What the task requires :: Transcribe the records below exactly as they appear.

Records for the exercise ::
-- START --
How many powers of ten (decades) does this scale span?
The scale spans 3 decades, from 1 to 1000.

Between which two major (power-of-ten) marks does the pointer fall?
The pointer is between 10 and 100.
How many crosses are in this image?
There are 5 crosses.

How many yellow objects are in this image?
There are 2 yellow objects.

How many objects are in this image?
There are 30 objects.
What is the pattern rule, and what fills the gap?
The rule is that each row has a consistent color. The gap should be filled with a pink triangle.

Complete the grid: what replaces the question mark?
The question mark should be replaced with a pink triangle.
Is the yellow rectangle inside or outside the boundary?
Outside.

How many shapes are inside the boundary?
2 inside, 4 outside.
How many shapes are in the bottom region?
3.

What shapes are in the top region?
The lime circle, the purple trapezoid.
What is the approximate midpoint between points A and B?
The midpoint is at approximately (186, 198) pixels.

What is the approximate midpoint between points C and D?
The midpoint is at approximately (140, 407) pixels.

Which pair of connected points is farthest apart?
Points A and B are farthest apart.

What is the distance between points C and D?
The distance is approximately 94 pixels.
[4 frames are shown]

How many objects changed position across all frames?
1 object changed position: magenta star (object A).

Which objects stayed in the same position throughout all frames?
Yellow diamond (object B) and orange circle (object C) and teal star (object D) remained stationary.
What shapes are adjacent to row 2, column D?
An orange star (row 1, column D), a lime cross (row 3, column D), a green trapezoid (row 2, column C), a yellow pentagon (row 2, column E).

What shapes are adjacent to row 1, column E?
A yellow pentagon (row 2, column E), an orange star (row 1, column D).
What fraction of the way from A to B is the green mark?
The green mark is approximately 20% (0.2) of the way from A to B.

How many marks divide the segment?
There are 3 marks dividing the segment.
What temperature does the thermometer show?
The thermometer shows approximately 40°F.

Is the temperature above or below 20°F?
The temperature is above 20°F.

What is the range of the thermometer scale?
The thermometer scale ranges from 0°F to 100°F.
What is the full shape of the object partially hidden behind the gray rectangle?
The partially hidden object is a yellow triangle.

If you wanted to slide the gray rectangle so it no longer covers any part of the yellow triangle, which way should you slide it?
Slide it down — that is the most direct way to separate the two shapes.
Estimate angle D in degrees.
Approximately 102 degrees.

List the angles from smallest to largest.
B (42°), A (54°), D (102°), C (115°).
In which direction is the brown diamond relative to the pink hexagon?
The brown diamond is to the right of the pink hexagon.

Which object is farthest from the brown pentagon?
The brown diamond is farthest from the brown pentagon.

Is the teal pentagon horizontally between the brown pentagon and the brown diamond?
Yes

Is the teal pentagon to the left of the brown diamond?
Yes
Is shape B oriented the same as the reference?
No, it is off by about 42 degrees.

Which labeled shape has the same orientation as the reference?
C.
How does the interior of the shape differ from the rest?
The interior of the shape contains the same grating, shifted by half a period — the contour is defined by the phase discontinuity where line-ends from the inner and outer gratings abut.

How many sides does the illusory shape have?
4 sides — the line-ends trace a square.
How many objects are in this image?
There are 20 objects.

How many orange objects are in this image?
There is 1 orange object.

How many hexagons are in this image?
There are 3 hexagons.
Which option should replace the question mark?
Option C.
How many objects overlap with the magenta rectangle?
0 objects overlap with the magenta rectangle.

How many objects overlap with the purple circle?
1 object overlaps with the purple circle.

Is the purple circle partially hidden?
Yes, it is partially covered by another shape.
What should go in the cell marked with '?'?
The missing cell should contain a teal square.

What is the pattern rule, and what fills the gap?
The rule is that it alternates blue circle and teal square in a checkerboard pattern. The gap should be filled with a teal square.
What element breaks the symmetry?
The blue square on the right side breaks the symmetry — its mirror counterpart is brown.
-- END --
Complete output ::
How many powers of ten (decades) does this scale span?
The scale spans 3 decades, from 1 to 1000.

Between which two major (power-of-ten) marks does the pointer fall?
The pointer is between 10 and 100.
How many crosses are in this image?
There are 5 crosses.

How many yellow objects are in this image?
There are 2 yellow objects.

How many objects are in this image?
There are 30 objects.
What is the pattern rule, and what fills the gap?
The rule is that each row has a consistent color. The gap should be filled with a pink triangle.

Complete the grid: what replaces the question mark?
The question mark should be replaced with a pink triangle.
Is the yellow rectangle inside or outside the boundary?
Outside.

How many shapes are inside the boundary?
2 inside, 4 outside.
How many shapes are in the bottom region?
3.

What shapes are in the top region?
The lime circle, the purple trapezoid.
What is the approximate midpoint between points A and B?
The midpoint is at approximately (186, 198) pixels.

What is the approximate midpoint between points C and D?
The midpoint is at approximately (140, 407) pixels.

Which pair of connected points is farthest apart?
Points A and B are farthest apart.

What is the distance between points C and D?
The distance is approximately 94 pixels.
[4 frames are shown]

How many objects changed position across all frames?
1 object changed position: magenta star (object A).

Which objects stayed in the same position throughout all frames?
Yellow diamond (object B) and orange circle (object C) and teal star (object D) remained stationary.
What shapes are adjacent to row 2, column D?
An orange star (row 1, column D), a lime cross (row 3, column D), a green trapezoid (row 2, column C), a yellow pentagon (row 2, column E).

What shapes are adjacent to row 1, column E?
A yellow pentagon (row 2, column E), an orange star (row 1, column D).
What fraction of the way from A to B is the green mark?
The green mark is approximately 20% (0.2) of the way from A to B.

How many marks divide the segment?
There are 3 marks dividing the segment.
What temperature does the thermometer show?
The thermometer shows approximately 40°F.

Is the temperature above or below 20°F?
The temperature is above 20°F.

What is the range of the thermometer scale?
The thermometer scale ranges from 0°F to 100°F.
What is the full shape of the object partially hidden behind the gray rectangle?
The partially hidden object is a yellow triangle.

If you wanted to slide the gray rectangle so it no longer covers any part of the yellow triangle, which way should you slide it?
Slide it down — that is the most direct way to separate the two shapes.
Estimate angle D in degrees.
Approximately 102 degrees.

List the angles from smallest to largest.
B (42°), A (54°), D (102°), C (115°).
In which direction is the brown diamond relative to the pink hexagon?
The brown diamond is to the right of the pink hexagon.

Which object is farthest from the brown pentagon?
The brown diamond is farthest from the brown pentagon.

Is the teal pentagon horizontally between the brown pentagon and the brown diamond?
Yes

Is the teal pentagon to the left of the brown diamond?
Yes
Is shape B oriented the same as the reference?
No, it is off by about 42 degrees.

Which labeled shape has the same orientation as the reference?
C.
How does the interior of the shape differ from the rest?
The interior of the shape contains the same grating, shifted by half a period — the contour is defined by the phase discontinuity where line-ends from the inner and outer gratings abut.

How many sides does the illusory shape have?
4 sides — the line-ends trace a square.
How many objects are in this image?
There are 20 objects.

How many orange objects are in this image?
There is 1 orange object.

How many hexagons are in this image?
There are 3 hexagons.
Which option should replace the question mark?
Option C.
How many objects overlap with the magenta rectangle?
0 objects overlap with the magenta rectangle.

How many objects overlap with the purple circle?
1 object overlaps with the purple circle.

Is the purple circle partially hidden?
Yes, it is partially covered by another shape.
What should go in the cell marked with '?'?
The missing cell should contain a teal square.

What is the pattern rule, and what fills the gap?
The rule is that it alternates blue circle and teal square in a checkerboard pattern. The gap should be filled with a teal square.
What element breaks the symmetry?
The blue square on the right side breaks the symmetry — its mirror counterpart is brown.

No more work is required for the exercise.